╭─ Rows

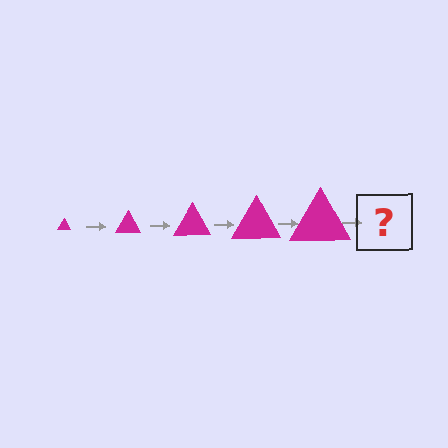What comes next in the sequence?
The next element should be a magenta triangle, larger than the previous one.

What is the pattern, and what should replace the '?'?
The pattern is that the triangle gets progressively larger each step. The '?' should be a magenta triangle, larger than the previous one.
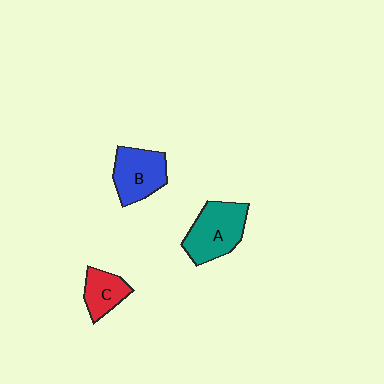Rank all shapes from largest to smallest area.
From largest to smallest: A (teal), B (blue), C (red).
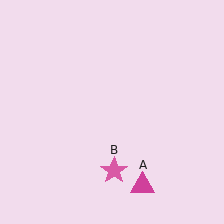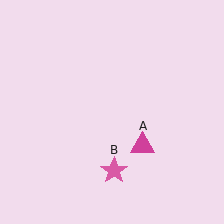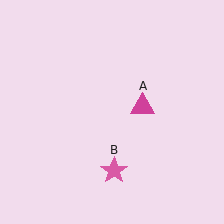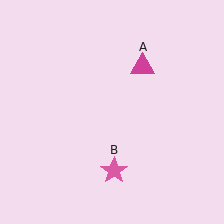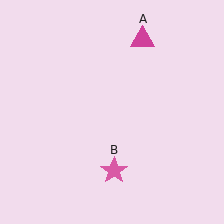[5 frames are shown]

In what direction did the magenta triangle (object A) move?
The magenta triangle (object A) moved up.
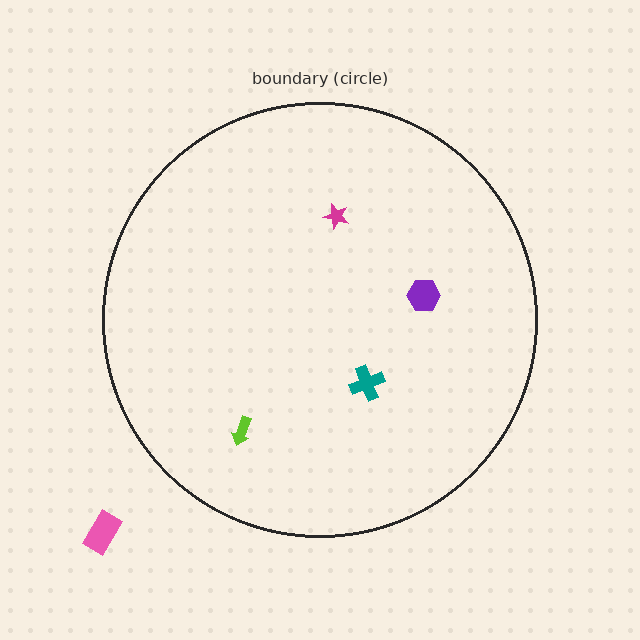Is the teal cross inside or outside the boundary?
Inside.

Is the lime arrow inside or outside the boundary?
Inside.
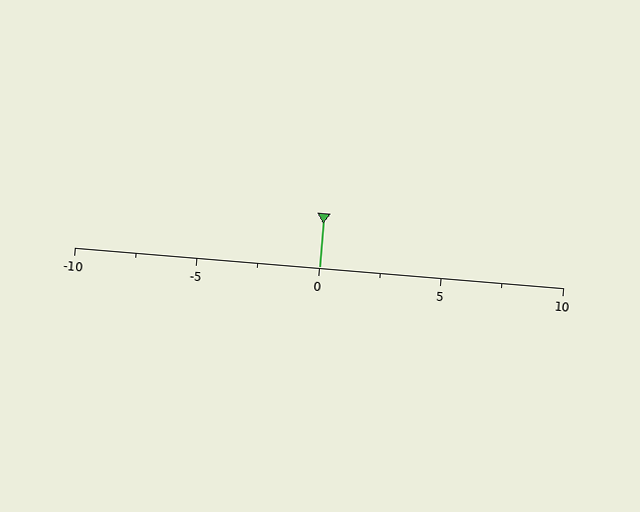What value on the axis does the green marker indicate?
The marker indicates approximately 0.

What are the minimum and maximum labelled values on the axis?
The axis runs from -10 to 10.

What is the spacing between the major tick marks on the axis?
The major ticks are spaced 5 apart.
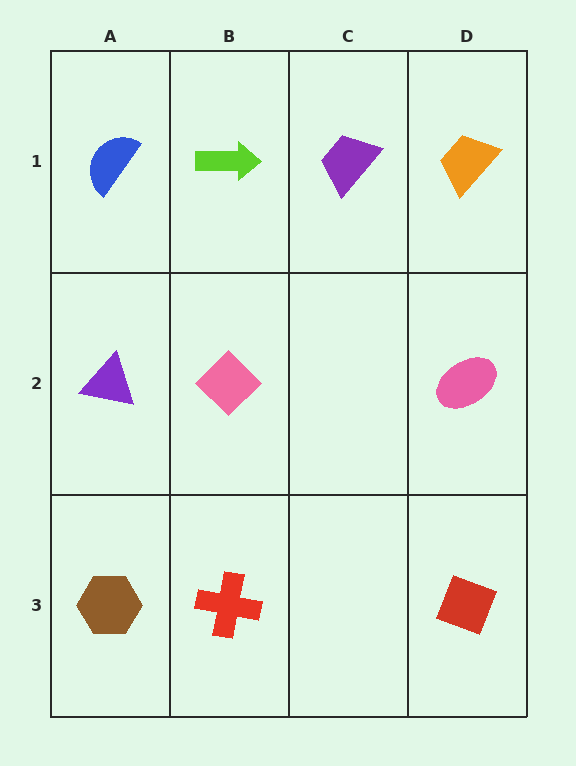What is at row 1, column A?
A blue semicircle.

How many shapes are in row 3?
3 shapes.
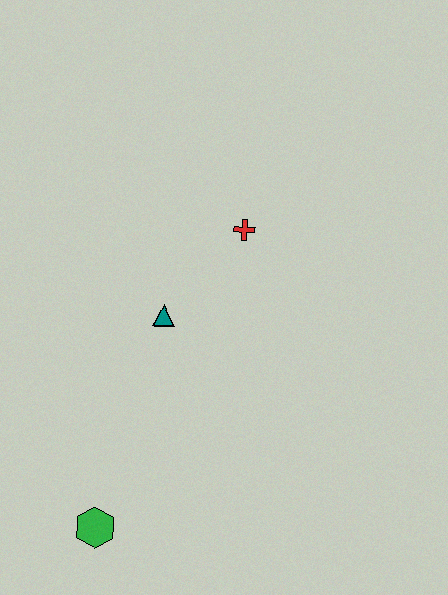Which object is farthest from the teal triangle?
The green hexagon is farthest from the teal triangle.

╰─

*Task directions*: Exactly as written, return every line of the listing, but not the pictures.

*Full answer*:
What comes next in the sequence?
The next element should be a magenta triangle, larger than the previous one.

What is the pattern, and what should replace the '?'?
The pattern is that the triangle gets progressively larger each step. The '?' should be a magenta triangle, larger than the previous one.
Rank all shapes from largest to smallest area.
From largest to smallest: A (teal), B (blue), C (red).
[5 frames are shown]

In what direction did the magenta triangle (object A) move?
The magenta triangle (object A) moved up.
Is the teal cross inside or outside the boundary?
Inside.

Is the lime arrow inside or outside the boundary?
Inside.
What value on the axis does the green marker indicate?
The marker indicates approximately 0.

What are the minimum and maximum labelled values on the axis?
The axis runs from -10 to 10.

What is the spacing between the major tick marks on the axis?
The major ticks are spaced 5 apart.
What is at row 1, column A?
A blue semicircle.

How many shapes are in row 3?
3 shapes.
Which object is farthest from the teal triangle?
The green hexagon is farthest from the teal triangle.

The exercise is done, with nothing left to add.